■ **GIVEN TASK**
Display each line below that contains the string "instances", copied in full.

■ **INFORMATION PROVIDED**

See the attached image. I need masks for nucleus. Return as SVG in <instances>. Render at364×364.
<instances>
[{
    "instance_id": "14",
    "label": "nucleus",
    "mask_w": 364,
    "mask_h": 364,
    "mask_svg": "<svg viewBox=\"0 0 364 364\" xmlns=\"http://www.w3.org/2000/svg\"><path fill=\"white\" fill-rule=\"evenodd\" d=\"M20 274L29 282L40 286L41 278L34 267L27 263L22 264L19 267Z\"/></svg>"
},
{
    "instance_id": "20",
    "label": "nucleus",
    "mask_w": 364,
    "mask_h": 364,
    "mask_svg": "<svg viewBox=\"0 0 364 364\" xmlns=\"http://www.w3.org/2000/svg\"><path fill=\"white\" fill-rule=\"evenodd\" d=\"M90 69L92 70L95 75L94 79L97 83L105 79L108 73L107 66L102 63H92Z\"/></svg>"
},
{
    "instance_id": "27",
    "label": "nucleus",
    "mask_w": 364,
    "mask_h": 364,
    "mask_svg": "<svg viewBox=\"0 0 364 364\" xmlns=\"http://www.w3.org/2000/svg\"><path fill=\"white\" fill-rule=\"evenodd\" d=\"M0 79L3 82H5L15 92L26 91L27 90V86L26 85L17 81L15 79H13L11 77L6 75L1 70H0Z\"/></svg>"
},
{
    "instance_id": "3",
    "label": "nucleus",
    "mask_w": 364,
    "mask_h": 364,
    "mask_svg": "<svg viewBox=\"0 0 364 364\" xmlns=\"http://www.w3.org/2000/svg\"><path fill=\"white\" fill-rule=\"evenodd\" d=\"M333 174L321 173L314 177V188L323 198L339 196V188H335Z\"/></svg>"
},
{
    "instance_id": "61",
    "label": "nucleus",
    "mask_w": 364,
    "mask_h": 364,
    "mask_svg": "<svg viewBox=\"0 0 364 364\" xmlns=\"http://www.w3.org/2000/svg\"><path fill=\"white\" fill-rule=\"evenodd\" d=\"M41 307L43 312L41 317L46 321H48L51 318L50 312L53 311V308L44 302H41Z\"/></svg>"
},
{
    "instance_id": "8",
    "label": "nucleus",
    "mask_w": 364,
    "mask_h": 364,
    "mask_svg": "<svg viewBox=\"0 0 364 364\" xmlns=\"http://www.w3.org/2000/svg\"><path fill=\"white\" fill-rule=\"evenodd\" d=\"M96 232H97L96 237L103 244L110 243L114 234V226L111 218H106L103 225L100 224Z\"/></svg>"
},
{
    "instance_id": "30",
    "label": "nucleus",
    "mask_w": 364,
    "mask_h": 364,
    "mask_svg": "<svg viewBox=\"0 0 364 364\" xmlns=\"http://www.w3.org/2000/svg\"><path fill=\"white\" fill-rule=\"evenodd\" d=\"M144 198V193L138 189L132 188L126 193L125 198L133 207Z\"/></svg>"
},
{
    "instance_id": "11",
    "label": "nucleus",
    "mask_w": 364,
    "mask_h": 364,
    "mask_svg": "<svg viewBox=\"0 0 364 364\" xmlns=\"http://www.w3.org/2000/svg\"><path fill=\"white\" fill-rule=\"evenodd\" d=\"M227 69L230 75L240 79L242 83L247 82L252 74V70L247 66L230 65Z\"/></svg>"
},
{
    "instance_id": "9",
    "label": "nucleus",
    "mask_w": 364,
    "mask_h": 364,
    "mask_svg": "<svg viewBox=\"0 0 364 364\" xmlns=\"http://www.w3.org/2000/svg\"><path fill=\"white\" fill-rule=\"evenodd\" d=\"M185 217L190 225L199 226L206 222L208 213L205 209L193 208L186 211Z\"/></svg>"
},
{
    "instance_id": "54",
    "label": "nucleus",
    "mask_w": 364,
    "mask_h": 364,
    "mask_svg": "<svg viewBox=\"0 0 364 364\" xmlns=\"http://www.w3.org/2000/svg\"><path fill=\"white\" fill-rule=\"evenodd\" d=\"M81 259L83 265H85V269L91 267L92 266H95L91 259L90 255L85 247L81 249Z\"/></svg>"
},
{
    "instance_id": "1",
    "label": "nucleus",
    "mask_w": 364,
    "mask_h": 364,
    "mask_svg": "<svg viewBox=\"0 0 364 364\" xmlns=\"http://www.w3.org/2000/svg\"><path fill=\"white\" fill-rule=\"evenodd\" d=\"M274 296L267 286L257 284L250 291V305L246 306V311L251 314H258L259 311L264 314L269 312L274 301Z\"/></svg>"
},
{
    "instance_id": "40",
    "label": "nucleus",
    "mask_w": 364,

■ **FULL ANSWER**
See the attached image. I need masks for nucleus. Return as SVG in <instances>. Render at364×364.
<instances>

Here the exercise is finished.